▶ _Exercise directions_
Print the data exactly as it is given, please.

Geometric figure dataset entries:
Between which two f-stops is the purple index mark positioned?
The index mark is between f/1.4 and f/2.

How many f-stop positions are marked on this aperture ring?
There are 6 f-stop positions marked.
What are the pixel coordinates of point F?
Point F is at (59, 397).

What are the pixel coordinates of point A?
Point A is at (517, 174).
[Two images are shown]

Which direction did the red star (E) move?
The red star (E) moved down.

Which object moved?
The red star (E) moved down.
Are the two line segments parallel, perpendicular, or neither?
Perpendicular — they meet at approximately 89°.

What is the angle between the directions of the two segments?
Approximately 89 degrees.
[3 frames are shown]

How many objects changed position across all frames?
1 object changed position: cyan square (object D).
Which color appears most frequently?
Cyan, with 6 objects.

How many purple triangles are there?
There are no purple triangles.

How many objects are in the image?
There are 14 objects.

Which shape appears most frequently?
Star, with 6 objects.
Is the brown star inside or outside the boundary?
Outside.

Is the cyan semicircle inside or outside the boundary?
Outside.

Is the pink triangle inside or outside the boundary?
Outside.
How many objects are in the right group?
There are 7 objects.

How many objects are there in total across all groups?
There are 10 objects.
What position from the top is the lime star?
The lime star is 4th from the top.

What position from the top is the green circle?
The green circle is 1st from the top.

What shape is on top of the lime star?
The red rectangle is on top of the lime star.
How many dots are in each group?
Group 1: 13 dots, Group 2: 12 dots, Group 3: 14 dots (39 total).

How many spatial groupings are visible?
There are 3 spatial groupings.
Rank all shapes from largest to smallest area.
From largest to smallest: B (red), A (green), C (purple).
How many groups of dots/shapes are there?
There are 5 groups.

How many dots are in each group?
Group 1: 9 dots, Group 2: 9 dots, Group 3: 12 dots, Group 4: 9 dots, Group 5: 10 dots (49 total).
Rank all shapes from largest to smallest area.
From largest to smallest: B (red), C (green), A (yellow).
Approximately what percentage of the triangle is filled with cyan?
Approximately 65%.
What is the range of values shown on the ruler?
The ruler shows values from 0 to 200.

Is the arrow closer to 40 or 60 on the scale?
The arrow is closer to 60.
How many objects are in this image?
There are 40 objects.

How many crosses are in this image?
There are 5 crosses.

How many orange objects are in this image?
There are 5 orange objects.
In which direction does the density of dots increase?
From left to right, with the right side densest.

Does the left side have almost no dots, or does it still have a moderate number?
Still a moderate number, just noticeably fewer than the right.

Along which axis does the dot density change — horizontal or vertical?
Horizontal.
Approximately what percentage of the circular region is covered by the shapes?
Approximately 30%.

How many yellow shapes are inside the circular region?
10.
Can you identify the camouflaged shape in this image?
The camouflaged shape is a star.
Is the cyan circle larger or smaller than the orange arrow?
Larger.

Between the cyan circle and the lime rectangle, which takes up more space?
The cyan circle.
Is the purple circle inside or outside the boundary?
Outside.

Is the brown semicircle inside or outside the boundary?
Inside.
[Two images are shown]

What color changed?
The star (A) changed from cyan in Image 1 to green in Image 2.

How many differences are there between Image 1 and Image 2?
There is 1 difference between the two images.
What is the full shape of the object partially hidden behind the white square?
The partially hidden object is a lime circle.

▶ _Response below_
Between which two f-stops is the purple index mark positioned?
The index mark is between f/1.4 and f/2.

How many f-stop positions are marked on this aperture ring?
There are 6 f-stop positions marked.
What are the pixel coordinates of point F?
Point F is at (59, 397).

What are the pixel coordinates of point A?
Point A is at (517, 174).
[Two images are shown]

Which direction did the red star (E) move?
The red star (E) moved down.

Which object moved?
The red star (E) moved down.
Are the two line segments parallel, perpendicular, or neither?
Perpendicular — they meet at approximately 89°.

What is the angle between the directions of the two segments?
Approximately 89 degrees.
[3 frames are shown]

How many objects changed position across all frames?
1 object changed position: cyan square (object D).
Which color appears most frequently?
Cyan, with 6 objects.

How many purple triangles are there?
There are no purple triangles.

How many objects are in the image?
There are 14 objects.

Which shape appears most frequently?
Star, with 6 objects.
Is the brown star inside or outside the boundary?
Outside.

Is the cyan semicircle inside or outside the boundary?
Outside.

Is the pink triangle inside or outside the boundary?
Outside.
How many objects are in the right group?
There are 7 objects.

How many objects are there in total across all groups?
There are 10 objects.
What position from the top is the lime star?
The lime star is 4th from the top.

What position from the top is the green circle?
The green circle is 1st from the top.

What shape is on top of the lime star?
The red rectangle is on top of the lime star.
How many dots are in each group?
Group 1: 13 dots, Group 2: 12 dots, Group 3: 14 dots (39 total).

How many spatial groupings are visible?
There are 3 spatial groupings.
Rank all shapes from largest to smallest area.
From largest to smallest: B (red), A (green), C (purple).
How many groups of dots/shapes are there?
There are 5 groups.

How many dots are in each group?
Group 1: 9 dots, Group 2: 9 dots, Group 3: 12 dots, Group 4: 9 dots, Group 5: 10 dots (49 total).
Rank all shapes from largest to smallest area.
From largest to smallest: B (red), C (green), A (yellow).
Approximately what percentage of the triangle is filled with cyan?
Approximately 65%.
What is the range of values shown on the ruler?
The ruler shows values from 0 to 200.

Is the arrow closer to 40 or 60 on the scale?
The arrow is closer to 60.
How many objects are in this image?
There are 40 objects.

How many crosses are in this image?
There are 5 crosses.

How many orange objects are in this image?
There are 5 orange objects.
In which direction does the density of dots increase?
From left to right, with the right side densest.

Does the left side have almost no dots, or does it still have a moderate number?
Still a moderate number, just noticeably fewer than the right.

Along which axis does the dot density change — horizontal or vertical?
Horizontal.
Approximately what percentage of the circular region is covered by the shapes?
Approximately 30%.

How many yellow shapes are inside the circular region?
10.
Can you identify the camouflaged shape in this image?
The camouflaged shape is a star.
Is the cyan circle larger or smaller than the orange arrow?
Larger.

Between the cyan circle and the lime rectangle, which takes up more space?
The cyan circle.
Is the purple circle inside or outside the boundary?
Outside.

Is the brown semicircle inside or outside the boundary?
Inside.
[Two images are shown]

What color changed?
The star (A) changed from cyan in Image 1 to green in Image 2.

How many differences are there between Image 1 and Image 2?
There is 1 difference between the two images.
What is the full shape of the object partially hidden behind the white square?
The partially hidden object is a lime circle.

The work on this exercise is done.